Task details
Take the material below and retype it in full; pictures are left out.

------------------------------------------------------------------------

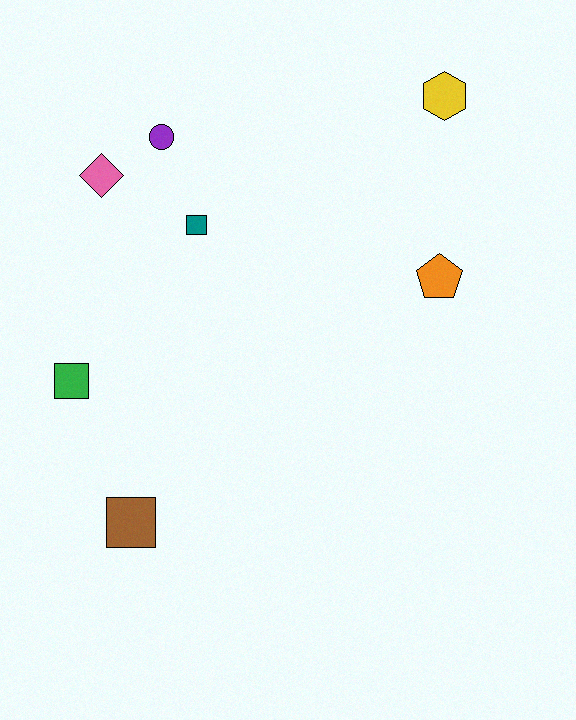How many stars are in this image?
There are no stars.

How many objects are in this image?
There are 7 objects.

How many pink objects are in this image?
There is 1 pink object.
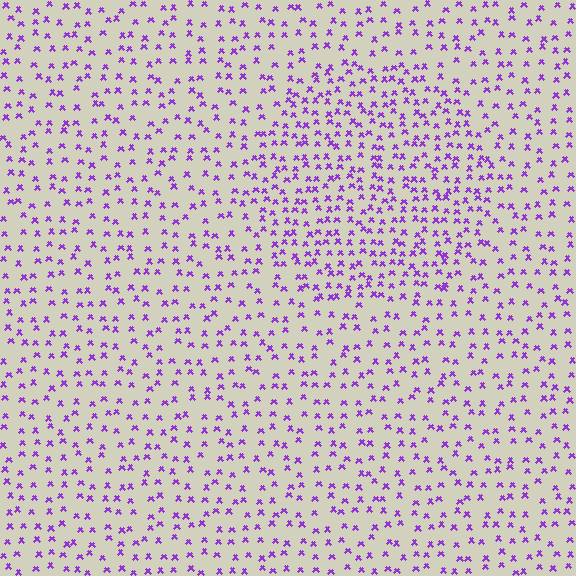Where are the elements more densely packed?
The elements are more densely packed inside the circle boundary.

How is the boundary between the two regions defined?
The boundary is defined by a change in element density (approximately 1.7x ratio). All elements are the same color, size, and shape.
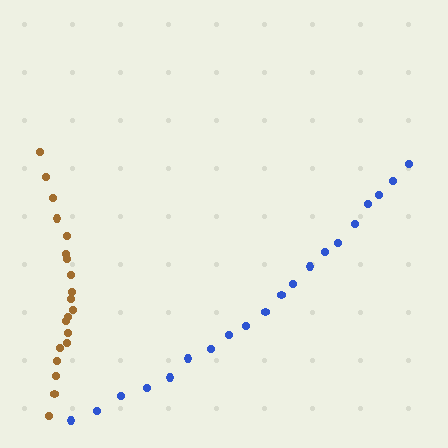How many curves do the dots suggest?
There are 2 distinct paths.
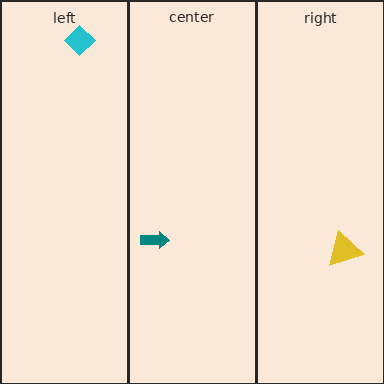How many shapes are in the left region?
1.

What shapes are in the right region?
The yellow triangle.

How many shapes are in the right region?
1.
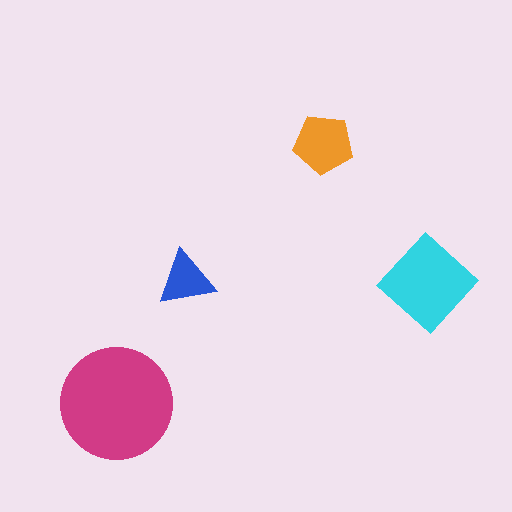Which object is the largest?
The magenta circle.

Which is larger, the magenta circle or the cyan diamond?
The magenta circle.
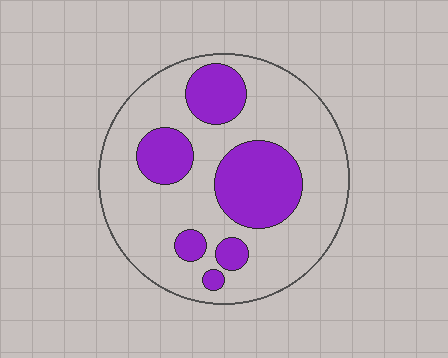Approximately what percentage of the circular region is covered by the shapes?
Approximately 30%.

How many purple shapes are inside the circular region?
6.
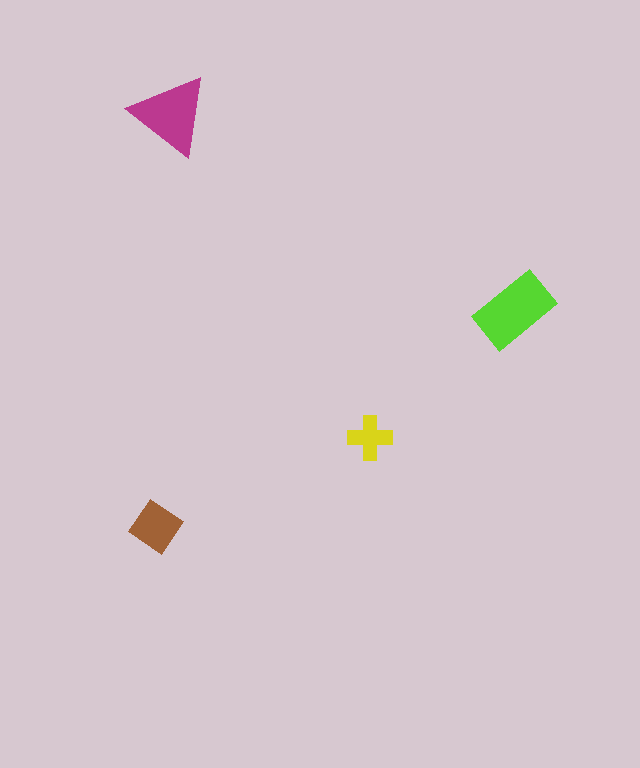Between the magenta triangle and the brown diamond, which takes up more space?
The magenta triangle.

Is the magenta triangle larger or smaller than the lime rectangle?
Smaller.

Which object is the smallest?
The yellow cross.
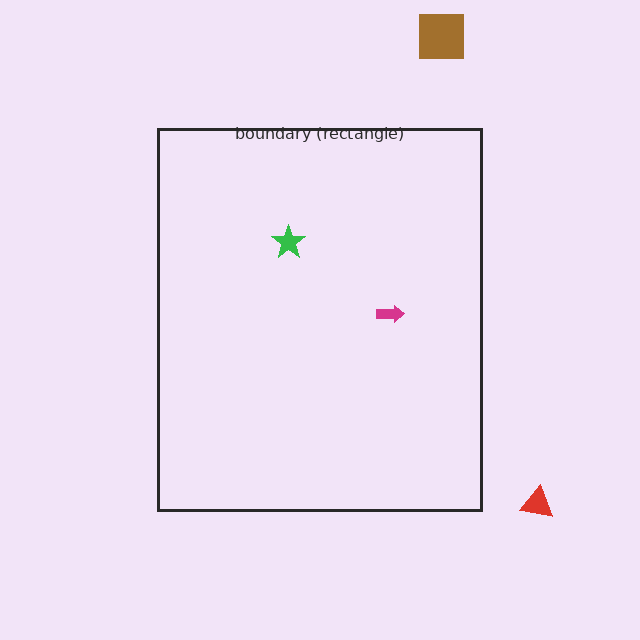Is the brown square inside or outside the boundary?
Outside.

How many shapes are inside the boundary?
2 inside, 2 outside.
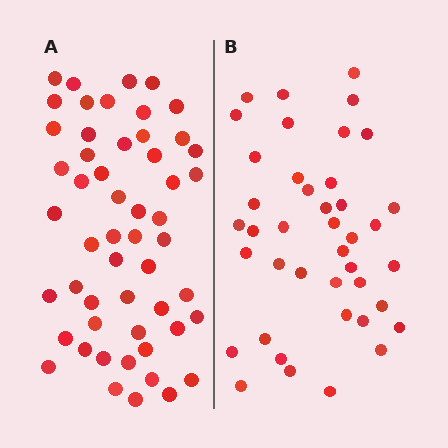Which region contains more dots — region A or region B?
Region A (the left region) has more dots.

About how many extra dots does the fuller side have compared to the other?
Region A has roughly 12 or so more dots than region B.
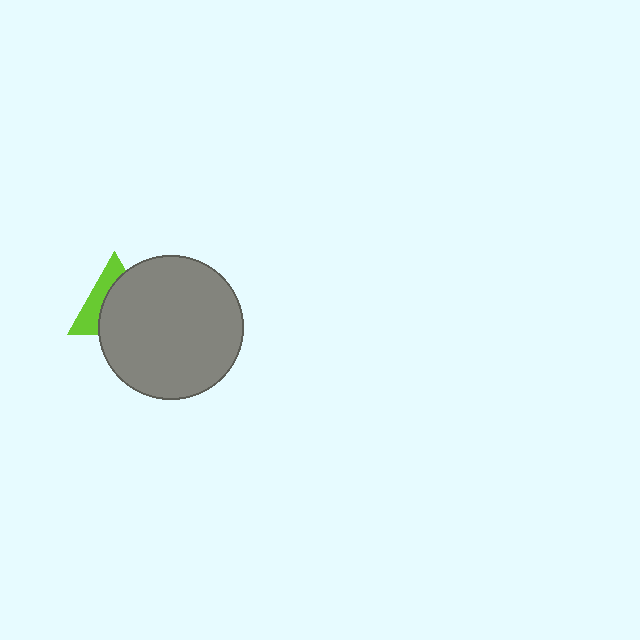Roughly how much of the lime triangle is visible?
A small part of it is visible (roughly 38%).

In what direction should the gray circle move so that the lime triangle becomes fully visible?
The gray circle should move toward the lower-right. That is the shortest direction to clear the overlap and leave the lime triangle fully visible.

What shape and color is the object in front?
The object in front is a gray circle.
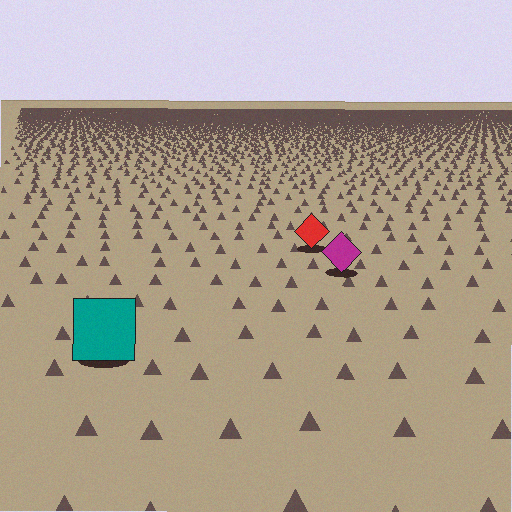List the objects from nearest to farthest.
From nearest to farthest: the teal square, the magenta diamond, the red diamond.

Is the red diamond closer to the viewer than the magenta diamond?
No. The magenta diamond is closer — you can tell from the texture gradient: the ground texture is coarser near it.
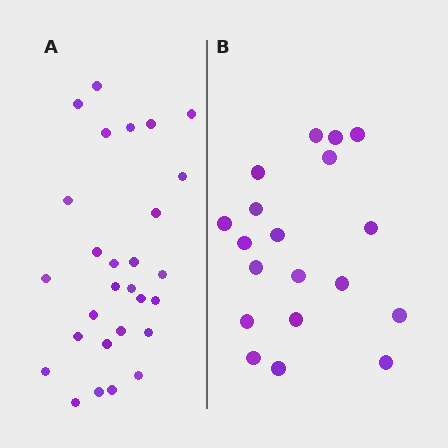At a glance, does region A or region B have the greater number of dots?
Region A (the left region) has more dots.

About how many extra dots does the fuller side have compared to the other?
Region A has roughly 8 or so more dots than region B.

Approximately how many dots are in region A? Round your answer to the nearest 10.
About 30 dots. (The exact count is 28, which rounds to 30.)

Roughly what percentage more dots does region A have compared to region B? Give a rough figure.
About 45% more.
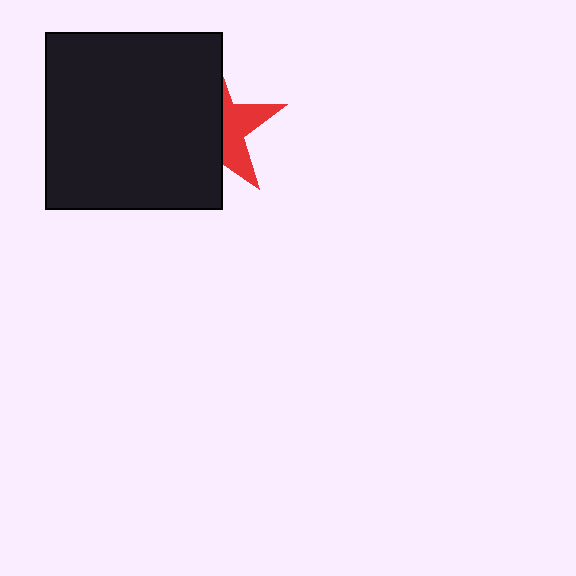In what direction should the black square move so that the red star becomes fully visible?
The black square should move left. That is the shortest direction to clear the overlap and leave the red star fully visible.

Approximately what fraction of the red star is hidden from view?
Roughly 62% of the red star is hidden behind the black square.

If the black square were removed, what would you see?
You would see the complete red star.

------------------------------------------------------------------------

Output for this exercise
How many stars are in this image?
There are no stars.

How many objects are in this image?
There are 7 objects.

How many pink objects are in this image?
There is 1 pink object.
Where are the elements more densely packed?
The elements are more densely packed inside the circle boundary.

How is the boundary between the two regions defined?
The boundary is defined by a change in element density (approximately 1.7x ratio). All elements are the same color, size, and shape.
How many curves do the dots suggest?
There are 2 distinct paths.
How many shapes are in the left region?
1.

What shapes are in the right region?
The yellow triangle.

How many shapes are in the right region?
1.
Which object is the largest?
The magenta circle.

Which is larger, the magenta circle or the cyan diamond?
The magenta circle.
Approximately what percentage of the circular region is covered by the shapes?
Approximately 30%.

How many purple shapes are inside the circular region?
6.
Between the magenta triangle and the brown diamond, which takes up more space?
The magenta triangle.

Is the magenta triangle larger or smaller than the lime rectangle?
Smaller.

Which object is the smallest?
The yellow cross.
Is the brown square inside or outside the boundary?
Outside.

How many shapes are inside the boundary?
2 inside, 2 outside.
Which region contains more dots — region A or region B?
Region A (the left region) has more dots.

About how many extra dots does the fuller side have compared to the other?
Region A has roughly 12 or so more dots than region B.
Roughly how much of the lime triangle is visible?
A small part of it is visible (roughly 38%).

In what direction should the gray circle move so that the lime triangle becomes fully visible?
The gray circle should move toward the lower-right. That is the shortest direction to clear the overlap and leave the lime triangle fully visible.

What shape and color is the object in front?
The object in front is a gray circle.
List the objects from nearest to farthest.
From nearest to farthest: the teal square, the magenta diamond, the red diamond.

Is the red diamond closer to the viewer than the magenta diamond?
No. The magenta diamond is closer — you can tell from the texture gradient: the ground texture is coarser near it.
At a glance, does region A or region B have the greater number of dots?
Region A (the left region) has more dots.

About how many extra dots does the fuller side have compared to the other?
Region A has roughly 8 or so more dots than region B.

Approximately how many dots are in region A? Round your answer to the nearest 10.
About 30 dots. (The exact count is 28, which rounds to 30.)

Roughly what percentage more dots does region A have compared to region B? Give a rough figure.
About 45% more.
In what direction should the black square move so that the red star becomes fully visible?
The black square should move left. That is the shortest direction to clear the overlap and leave the red star fully visible.

Approximately what fraction of the red star is hidden from view?
Roughly 62% of the red star is hidden behind the black square.

If the black square were removed, what would you see?
You would see the complete red star.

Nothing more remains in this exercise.